EXERCISE GOAL
Exactly retype the lines below from the one containing "Which option (A, B, or" through the end of the listing. Leave pictures out.

** Begin SOURCE RECORDS **

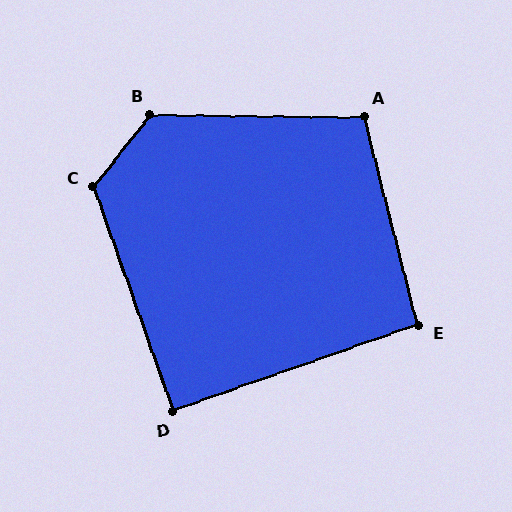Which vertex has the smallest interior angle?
D, at approximately 90 degrees.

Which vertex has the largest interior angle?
B, at approximately 127 degrees.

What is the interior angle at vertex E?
Approximately 95 degrees (obtuse, close to a right angle).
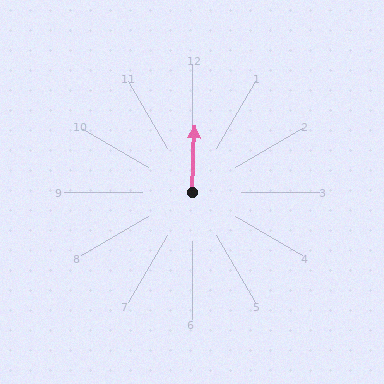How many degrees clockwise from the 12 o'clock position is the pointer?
Approximately 2 degrees.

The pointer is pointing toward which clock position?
Roughly 12 o'clock.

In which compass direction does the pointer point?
North.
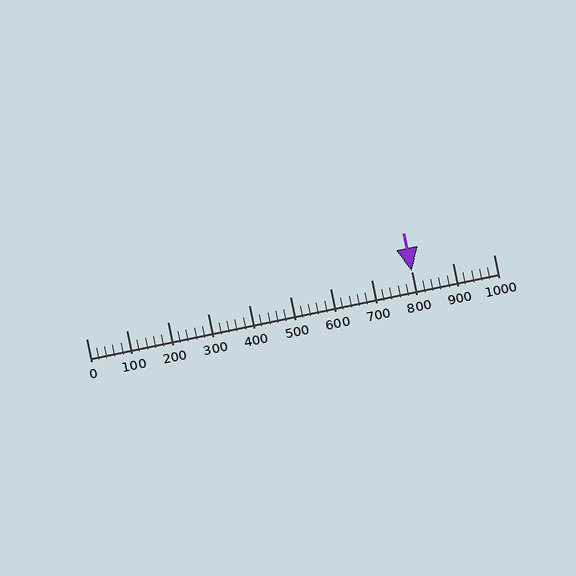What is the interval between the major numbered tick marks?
The major tick marks are spaced 100 units apart.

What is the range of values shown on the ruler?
The ruler shows values from 0 to 1000.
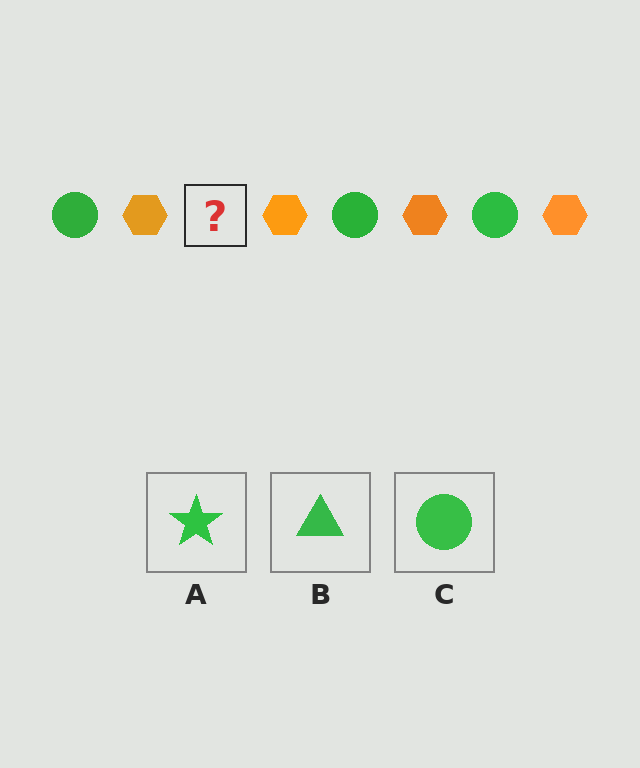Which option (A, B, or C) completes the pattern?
C.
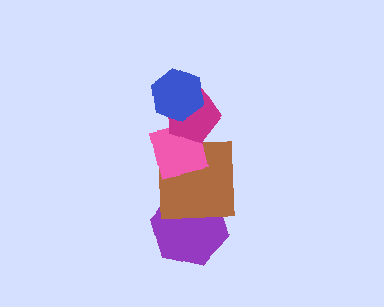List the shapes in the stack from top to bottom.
From top to bottom: the blue hexagon, the magenta pentagon, the pink square, the brown square, the purple hexagon.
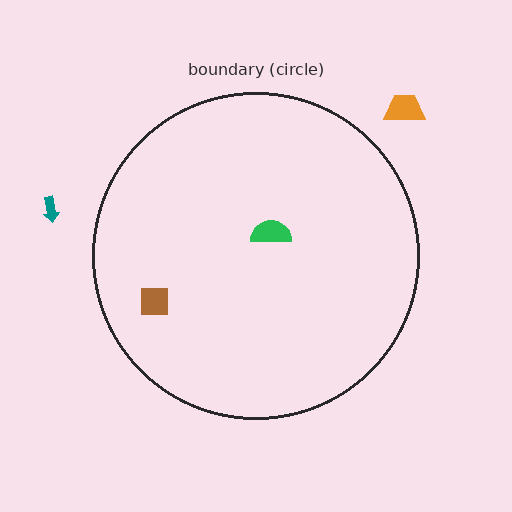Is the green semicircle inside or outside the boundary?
Inside.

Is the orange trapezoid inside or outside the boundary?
Outside.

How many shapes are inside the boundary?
2 inside, 2 outside.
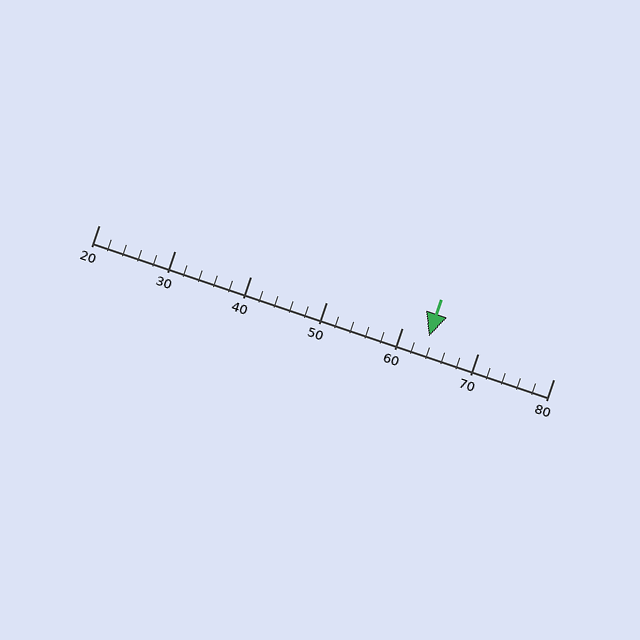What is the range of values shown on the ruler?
The ruler shows values from 20 to 80.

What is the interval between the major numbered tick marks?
The major tick marks are spaced 10 units apart.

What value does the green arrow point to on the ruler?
The green arrow points to approximately 64.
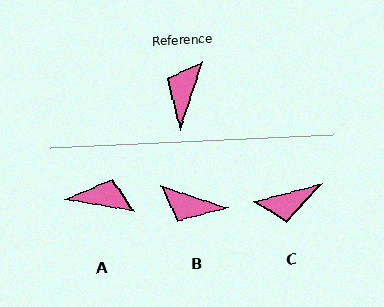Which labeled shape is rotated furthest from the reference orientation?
C, about 123 degrees away.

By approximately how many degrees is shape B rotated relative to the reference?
Approximately 90 degrees counter-clockwise.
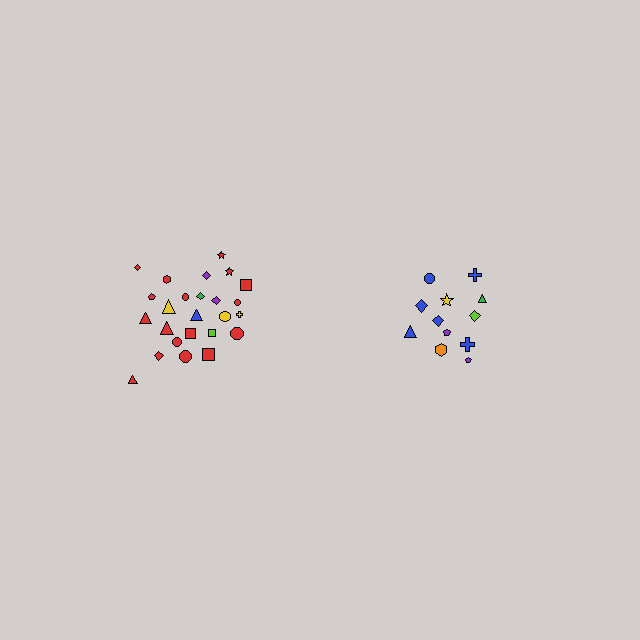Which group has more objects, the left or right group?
The left group.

** End SOURCE RECORDS **

OUTPUT FOR THIS TASK
Which option (A, B, or C) completes the pattern?
C.
List the shapes in the stack from top to bottom.
From top to bottom: the blue hexagon, the magenta pentagon, the pink square, the brown square, the purple hexagon.
Is the green semicircle inside or outside the boundary?
Inside.

Is the orange trapezoid inside or outside the boundary?
Outside.

How many shapes are inside the boundary?
2 inside, 2 outside.
What is the range of values shown on the ruler?
The ruler shows values from 20 to 80.

What is the interval between the major numbered tick marks?
The major tick marks are spaced 10 units apart.

What value does the green arrow point to on the ruler?
The green arrow points to approximately 64.
Which labeled shape is rotated furthest from the reference orientation?
C, about 123 degrees away.

By approximately how many degrees is shape B rotated relative to the reference?
Approximately 90 degrees counter-clockwise.
Which group has more objects, the left or right group?
The left group.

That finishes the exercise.